● What the exercise asks: Reproduce every line, starting at the one that contains "What type of" and ending at the last line of the data, exactly as it stands; pictures are omitted.

● Given records:
** start **

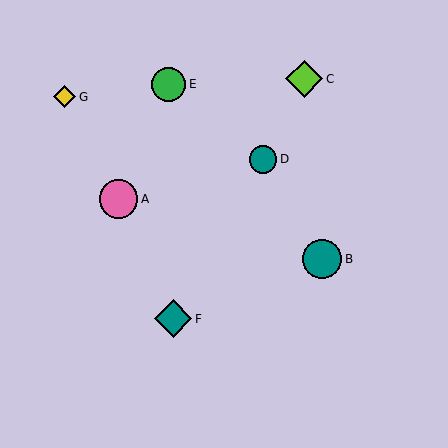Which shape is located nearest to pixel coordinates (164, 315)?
The teal diamond (labeled F) at (173, 319) is nearest to that location.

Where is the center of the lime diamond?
The center of the lime diamond is at (304, 79).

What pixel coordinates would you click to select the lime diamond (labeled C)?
Click at (304, 79) to select the lime diamond C.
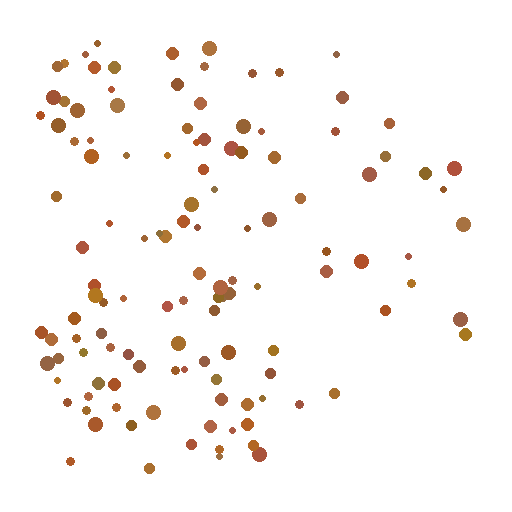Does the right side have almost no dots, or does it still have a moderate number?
Still a moderate number, just noticeably fewer than the left.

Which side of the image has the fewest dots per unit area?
The right.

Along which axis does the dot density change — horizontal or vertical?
Horizontal.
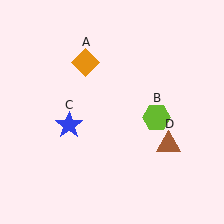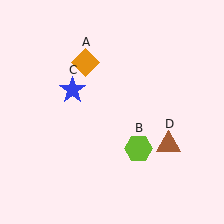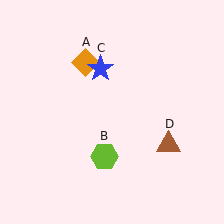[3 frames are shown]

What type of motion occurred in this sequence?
The lime hexagon (object B), blue star (object C) rotated clockwise around the center of the scene.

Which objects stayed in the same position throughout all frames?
Orange diamond (object A) and brown triangle (object D) remained stationary.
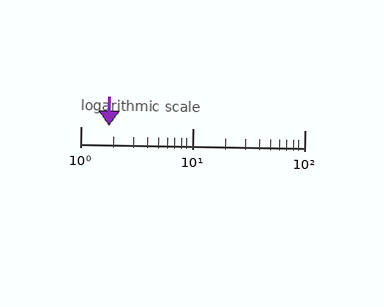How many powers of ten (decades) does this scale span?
The scale spans 2 decades, from 1 to 100.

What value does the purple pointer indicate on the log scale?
The pointer indicates approximately 1.8.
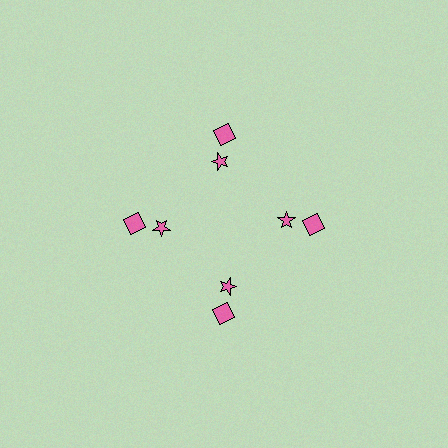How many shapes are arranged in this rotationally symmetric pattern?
There are 8 shapes, arranged in 4 groups of 2.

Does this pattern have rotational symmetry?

** end **

● Expected answer:
What type of motion occurred in this sequence?
The lime hexagon (object B), blue star (object C) rotated clockwise around the center of the scene.

Which objects stayed in the same position throughout all frames?
Orange diamond (object A) and brown triangle (object D) remained stationary.
How many powers of ten (decades) does this scale span?
The scale spans 2 decades, from 1 to 100.

What value does the purple pointer indicate on the log scale?
The pointer indicates approximately 1.8.
How many shapes are arranged in this rotationally symmetric pattern?
There are 8 shapes, arranged in 4 groups of 2.

Does this pattern have rotational symmetry?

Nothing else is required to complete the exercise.